Shape question data:
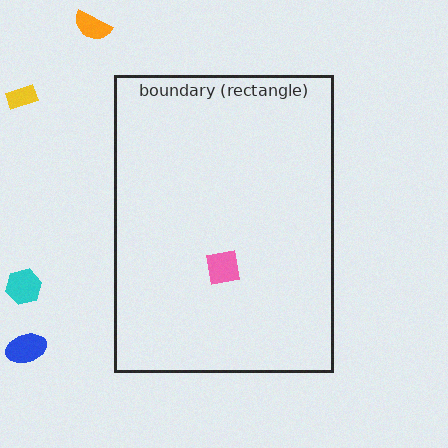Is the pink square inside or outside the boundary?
Inside.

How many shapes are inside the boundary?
1 inside, 4 outside.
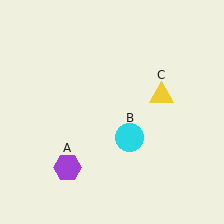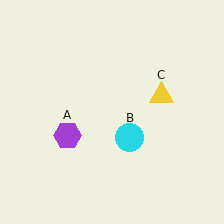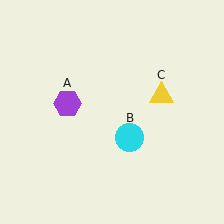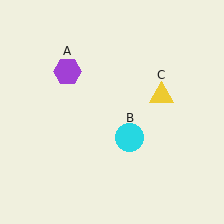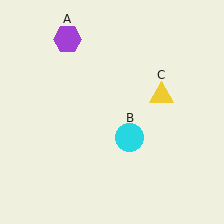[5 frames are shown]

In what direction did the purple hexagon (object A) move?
The purple hexagon (object A) moved up.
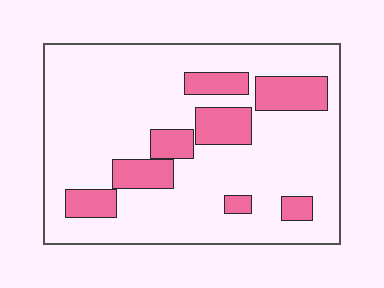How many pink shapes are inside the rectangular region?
8.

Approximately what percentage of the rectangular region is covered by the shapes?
Approximately 20%.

## Task instructions:
Leave out the pictures, and extract exactly the lines from the one with "How many shapes are inside the boundary?" through the end of the records, both ends included.

## Exercise answer:
How many shapes are inside the boundary?
1 inside, 4 outside.
[5 frames are shown]

In what direction did the purple hexagon (object A) move?
The purple hexagon (object A) moved up.
How many pink shapes are inside the rectangular region?
8.

Approximately what percentage of the rectangular region is covered by the shapes?
Approximately 20%.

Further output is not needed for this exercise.